_Task to carry out_.
Would you write out the listing verbatim and skip every picture in it?

_Data entries_.
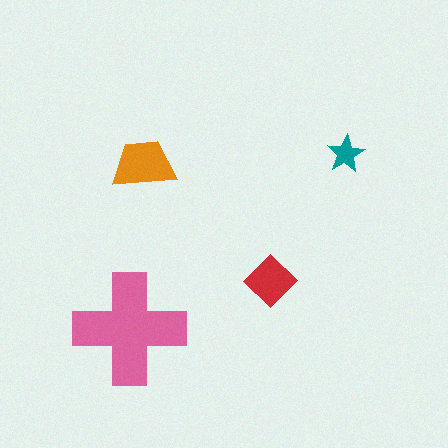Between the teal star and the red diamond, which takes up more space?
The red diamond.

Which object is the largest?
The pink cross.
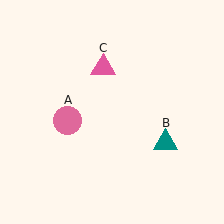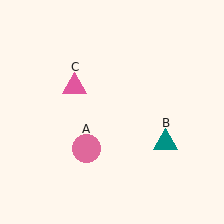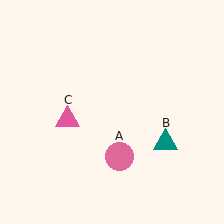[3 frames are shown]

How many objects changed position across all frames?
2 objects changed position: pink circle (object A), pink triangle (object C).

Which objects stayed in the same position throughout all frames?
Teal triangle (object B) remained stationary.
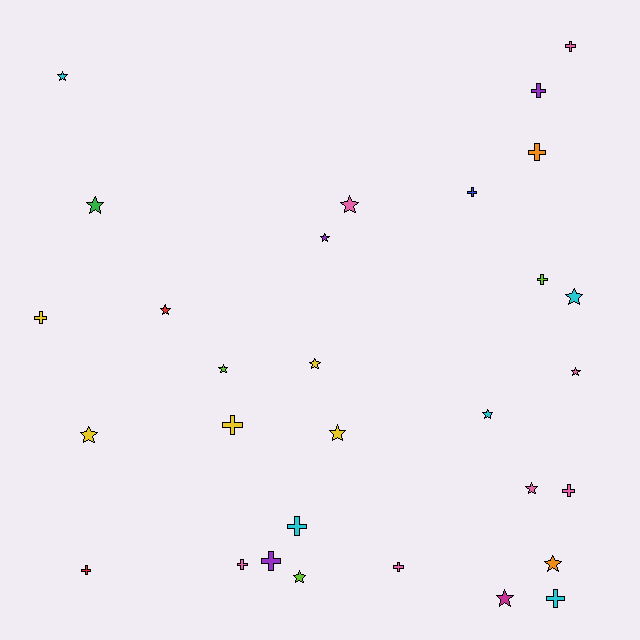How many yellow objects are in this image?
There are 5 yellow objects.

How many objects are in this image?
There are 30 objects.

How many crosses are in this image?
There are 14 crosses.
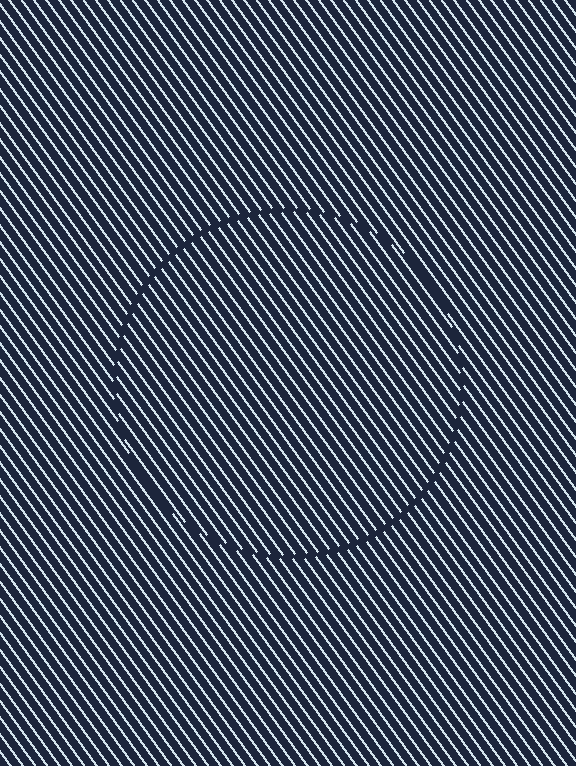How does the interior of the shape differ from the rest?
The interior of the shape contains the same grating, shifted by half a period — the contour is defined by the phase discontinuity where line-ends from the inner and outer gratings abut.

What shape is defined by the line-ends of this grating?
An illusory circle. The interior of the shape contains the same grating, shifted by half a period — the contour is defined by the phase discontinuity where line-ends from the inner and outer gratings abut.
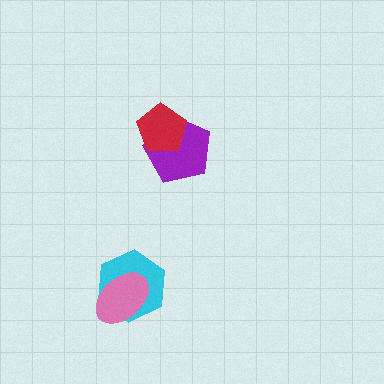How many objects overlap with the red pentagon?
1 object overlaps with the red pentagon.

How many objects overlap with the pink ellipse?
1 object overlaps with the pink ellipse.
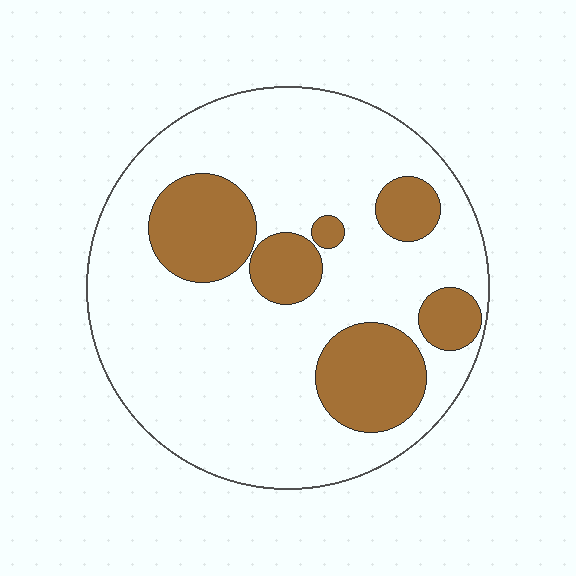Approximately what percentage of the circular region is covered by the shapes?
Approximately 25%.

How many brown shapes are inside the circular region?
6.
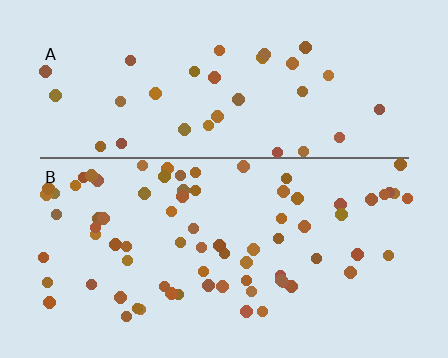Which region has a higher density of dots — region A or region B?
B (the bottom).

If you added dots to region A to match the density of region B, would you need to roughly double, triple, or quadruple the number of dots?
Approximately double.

_Result of this exercise_.
Between the teal star and the red diamond, which takes up more space?
The red diamond.

Which object is the largest?
The pink cross.
[3 frames are shown]

How many objects changed position across all frames?
2 objects changed position: pink circle (object A), pink triangle (object C).

Which objects stayed in the same position throughout all frames?
Teal triangle (object B) remained stationary.
How many yellow objects are in this image?
There are 5 yellow objects.

How many objects are in this image?
There are 30 objects.

How many crosses are in this image?
There are 14 crosses.
How does the interior of the shape differ from the rest?
The interior of the shape contains the same grating, shifted by half a period — the contour is defined by the phase discontinuity where line-ends from the inner and outer gratings abut.

What shape is defined by the line-ends of this grating?
An illusory circle. The interior of the shape contains the same grating, shifted by half a period — the contour is defined by the phase discontinuity where line-ends from the inner and outer gratings abut.
How many objects overlap with the red pentagon?
1 object overlaps with the red pentagon.

How many objects overlap with the pink ellipse?
1 object overlaps with the pink ellipse.
Approximately what percentage of the circular region is covered by the shapes?
Approximately 25%.

How many brown shapes are inside the circular region?
6.
Which region has a higher density of dots — region A or region B?
B (the bottom).

If you added dots to region A to match the density of region B, would you need to roughly double, triple, or quadruple the number of dots?
Approximately double.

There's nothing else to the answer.